[Shape question data]
▶

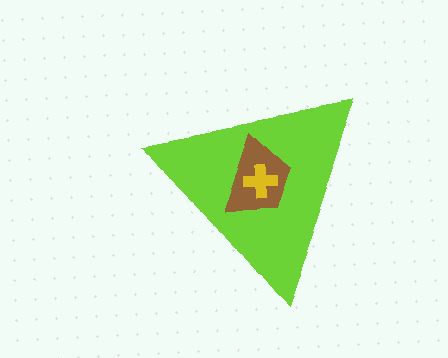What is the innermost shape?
The yellow cross.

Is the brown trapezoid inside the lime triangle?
Yes.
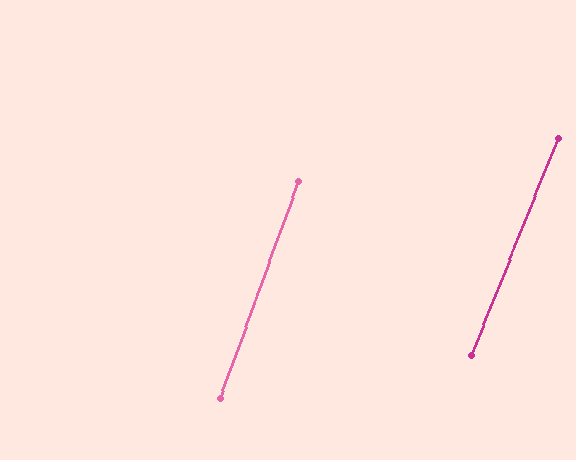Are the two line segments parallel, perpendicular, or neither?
Parallel — their directions differ by only 1.9°.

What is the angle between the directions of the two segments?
Approximately 2 degrees.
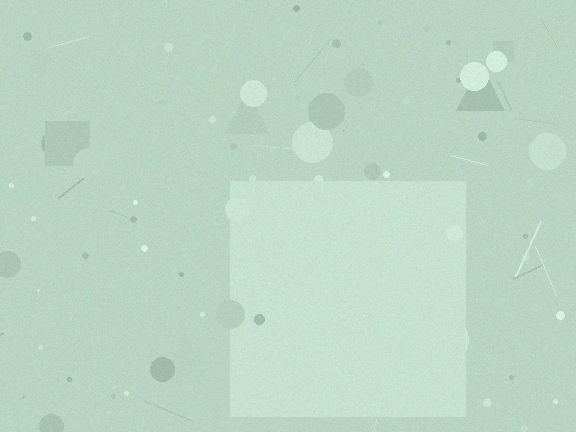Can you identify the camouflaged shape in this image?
The camouflaged shape is a square.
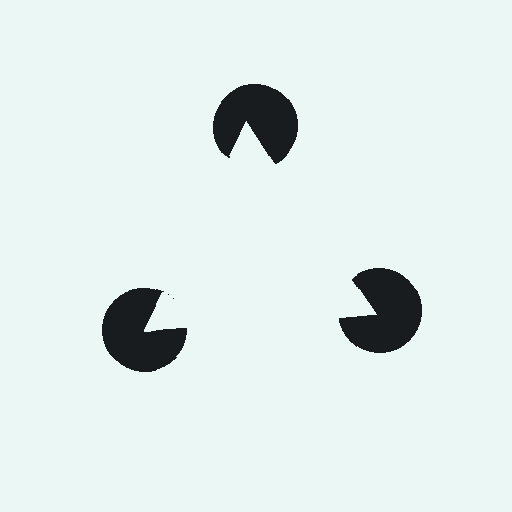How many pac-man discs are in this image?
There are 3 — one at each vertex of the illusory triangle.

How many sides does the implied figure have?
3 sides.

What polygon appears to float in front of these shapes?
An illusory triangle — its edges are inferred from the aligned wedge cuts in the pac-man discs, not physically drawn.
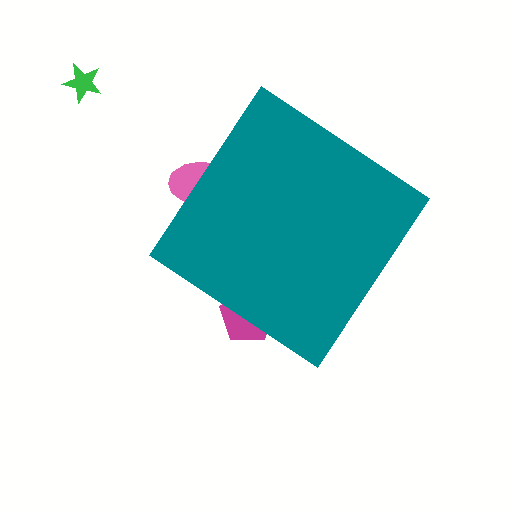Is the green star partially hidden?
No, the green star is fully visible.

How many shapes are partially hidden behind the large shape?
2 shapes are partially hidden.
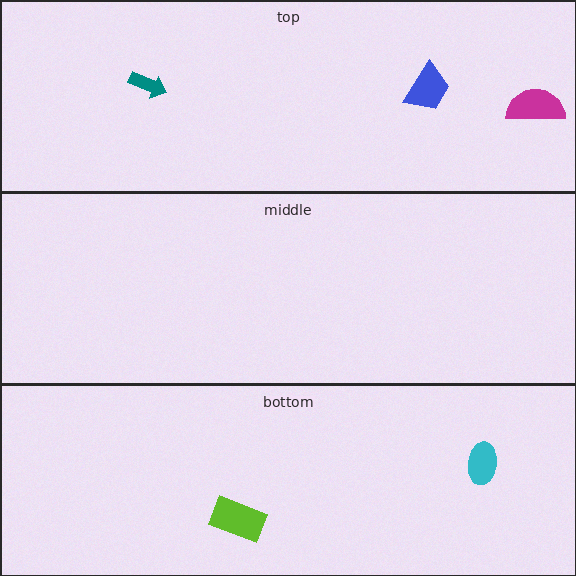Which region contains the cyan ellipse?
The bottom region.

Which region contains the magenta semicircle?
The top region.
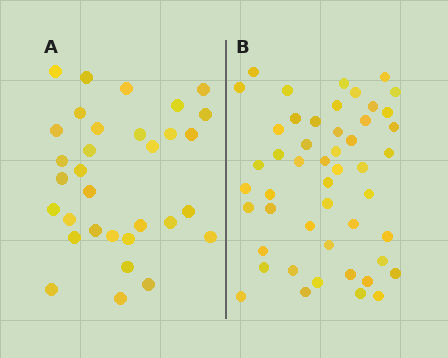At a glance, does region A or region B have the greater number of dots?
Region B (the right region) has more dots.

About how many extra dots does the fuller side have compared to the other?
Region B has approximately 15 more dots than region A.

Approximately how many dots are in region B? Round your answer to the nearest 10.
About 50 dots. (The exact count is 49, which rounds to 50.)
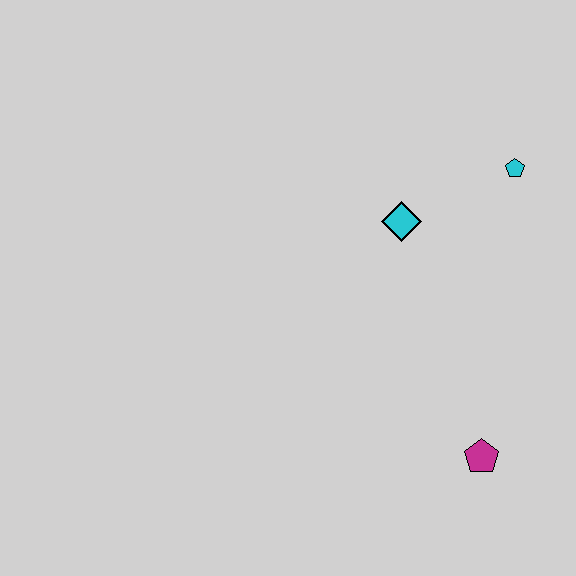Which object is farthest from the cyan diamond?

◀

- [Problem requirements]:
Restate the whole of the material word for word without the pictures.

- [Response below]:
What is the innermost shape?
The yellow cross.

Is the brown trapezoid inside the lime triangle?
Yes.
Are the two line segments parallel, perpendicular, or neither?
Parallel — their directions differ by only 1.9°.

What is the angle between the directions of the two segments?
Approximately 2 degrees.
Can you identify the camouflaged shape in this image?
The camouflaged shape is a square.
How many pac-man discs are in this image?
There are 3 — one at each vertex of the illusory triangle.

How many sides does the implied figure have?
3 sides.

What polygon appears to float in front of these shapes?
An illusory triangle — its edges are inferred from the aligned wedge cuts in the pac-man discs, not physically drawn.
Is the green star partially hidden?
No, the green star is fully visible.

How many shapes are partially hidden behind the large shape?
2 shapes are partially hidden.
Which region contains the cyan ellipse?
The bottom region.

Which region contains the magenta semicircle?
The top region.
At a glance, does region A or region B have the greater number of dots?
Region B (the right region) has more dots.

About how many extra dots does the fuller side have compared to the other?
Region B has approximately 15 more dots than region A.

Approximately how many dots are in region B? Round your answer to the nearest 10.
About 50 dots. (The exact count is 49, which rounds to 50.)
Which object is farthest from the cyan diamond?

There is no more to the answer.